Activity: The records below are to be restated word for word, with their images omitted.

(Collected data)
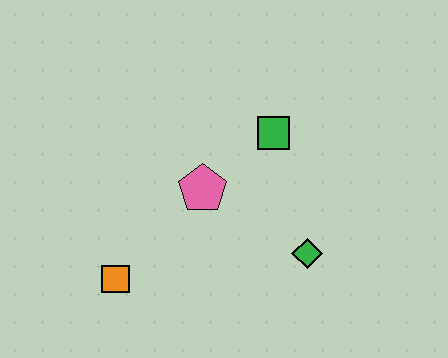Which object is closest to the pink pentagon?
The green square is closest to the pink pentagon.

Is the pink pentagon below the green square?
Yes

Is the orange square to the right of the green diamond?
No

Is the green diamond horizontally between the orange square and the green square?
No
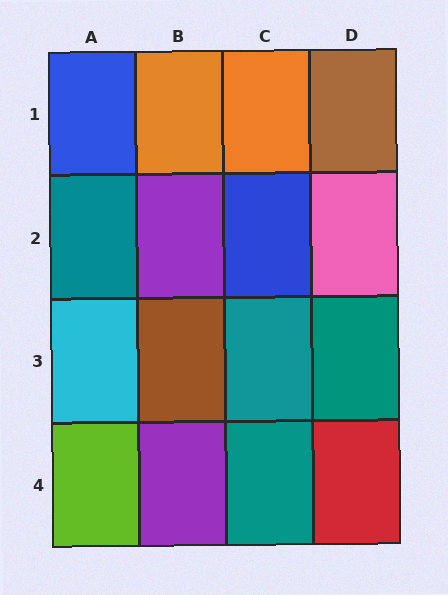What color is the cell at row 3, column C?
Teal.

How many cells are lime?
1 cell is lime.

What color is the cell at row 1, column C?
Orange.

The answer:
Which object is closest to the pink pentagon?
The green square is closest to the pink pentagon.

Is the pink pentagon below the green square?
Yes

Is the orange square to the right of the green diamond?
No

Is the green diamond horizontally between the orange square and the green square?
No
What color is the cell at row 3, column C?
Teal.

How many cells are lime?
1 cell is lime.

What color is the cell at row 1, column C?
Orange.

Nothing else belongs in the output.